◆ EXERCISE BRIEF ◆
Return the whole listing, keeping every character the same.

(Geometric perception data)
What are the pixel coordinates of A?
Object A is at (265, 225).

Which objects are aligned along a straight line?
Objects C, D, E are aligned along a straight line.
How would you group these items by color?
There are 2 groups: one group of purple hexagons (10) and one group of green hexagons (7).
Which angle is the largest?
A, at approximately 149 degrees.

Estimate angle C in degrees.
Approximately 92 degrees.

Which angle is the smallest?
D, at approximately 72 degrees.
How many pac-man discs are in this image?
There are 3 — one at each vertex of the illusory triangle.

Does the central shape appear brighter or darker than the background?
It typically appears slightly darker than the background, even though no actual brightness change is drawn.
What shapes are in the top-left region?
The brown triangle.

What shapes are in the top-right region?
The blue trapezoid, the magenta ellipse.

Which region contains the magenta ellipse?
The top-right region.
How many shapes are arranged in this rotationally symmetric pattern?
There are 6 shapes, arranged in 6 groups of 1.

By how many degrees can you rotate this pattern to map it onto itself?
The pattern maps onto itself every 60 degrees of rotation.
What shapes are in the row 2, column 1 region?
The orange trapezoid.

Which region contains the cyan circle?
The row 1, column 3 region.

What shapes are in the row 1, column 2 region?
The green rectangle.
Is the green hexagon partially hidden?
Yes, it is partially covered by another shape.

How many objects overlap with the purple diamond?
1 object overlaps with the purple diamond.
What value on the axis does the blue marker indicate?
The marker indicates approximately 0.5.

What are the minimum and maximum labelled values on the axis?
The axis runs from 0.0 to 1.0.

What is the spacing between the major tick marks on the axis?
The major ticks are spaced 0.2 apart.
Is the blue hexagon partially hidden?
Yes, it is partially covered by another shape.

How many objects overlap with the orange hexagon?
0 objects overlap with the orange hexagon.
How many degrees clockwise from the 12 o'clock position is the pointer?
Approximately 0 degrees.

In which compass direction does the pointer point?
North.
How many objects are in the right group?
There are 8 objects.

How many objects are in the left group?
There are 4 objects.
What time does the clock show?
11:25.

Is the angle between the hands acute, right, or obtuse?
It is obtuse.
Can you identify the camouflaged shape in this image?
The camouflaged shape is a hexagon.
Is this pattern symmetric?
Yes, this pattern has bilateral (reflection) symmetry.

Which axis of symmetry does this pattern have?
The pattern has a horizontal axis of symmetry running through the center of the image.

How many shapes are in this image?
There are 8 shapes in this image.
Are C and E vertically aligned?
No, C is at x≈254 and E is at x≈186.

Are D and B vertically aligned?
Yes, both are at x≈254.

◆ REPLY TO THE TASK ◆
What are the pixel coordinates of A?
Object A is at (265, 225).

Which objects are aligned along a straight line?
Objects C, D, E are aligned along a straight line.
How would you group these items by color?
There are 2 groups: one group of purple hexagons (10) and one group of green hexagons (7).
Which angle is the largest?
A, at approximately 149 degrees.

Estimate angle C in degrees.
Approximately 92 degrees.

Which angle is the smallest?
D, at approximately 72 degrees.
How many pac-man discs are in this image?
There are 3 — one at each vertex of the illusory triangle.

Does the central shape appear brighter or darker than the background?
It typically appears slightly darker than the background, even though no actual brightness change is drawn.
What shapes are in the top-left region?
The brown triangle.

What shapes are in the top-right region?
The blue trapezoid, the magenta ellipse.

Which region contains the magenta ellipse?
The top-right region.
How many shapes are arranged in this rotationally symmetric pattern?
There are 6 shapes, arranged in 6 groups of 1.

By how many degrees can you rotate this pattern to map it onto itself?
The pattern maps onto itself every 60 degrees of rotation.
What shapes are in the row 2, column 1 region?
The orange trapezoid.

Which region contains the cyan circle?
The row 1, column 3 region.

What shapes are in the row 1, column 2 region?
The green rectangle.
Is the green hexagon partially hidden?
Yes, it is partially covered by another shape.

How many objects overlap with the purple diamond?
1 object overlaps with the purple diamond.
What value on the axis does the blue marker indicate?
The marker indicates approximately 0.5.

What are the minimum and maximum labelled values on the axis?
The axis runs from 0.0 to 1.0.

What is the spacing between the major tick marks on the axis?
The major ticks are spaced 0.2 apart.
Is the blue hexagon partially hidden?
Yes, it is partially covered by another shape.

How many objects overlap with the orange hexagon?
0 objects overlap with the orange hexagon.
How many degrees clockwise from the 12 o'clock position is the pointer?
Approximately 0 degrees.

In which compass direction does the pointer point?
North.
How many objects are in the right group?
There are 8 objects.

How many objects are in the left group?
There are 4 objects.
What time does the clock show?
11:25.

Is the angle between the hands acute, right, or obtuse?
It is obtuse.
Can you identify the camouflaged shape in this image?
The camouflaged shape is a hexagon.
Is this pattern symmetric?
Yes, this pattern has bilateral (reflection) symmetry.

Which axis of symmetry does this pattern have?
The pattern has a horizontal axis of symmetry running through the center of the image.

How many shapes are in this image?
There are 8 shapes in this image.
Are C and E vertically aligned?
No, C is at x≈254 and E is at x≈186.

Are D and B vertically aligned?
Yes, both are at x≈254.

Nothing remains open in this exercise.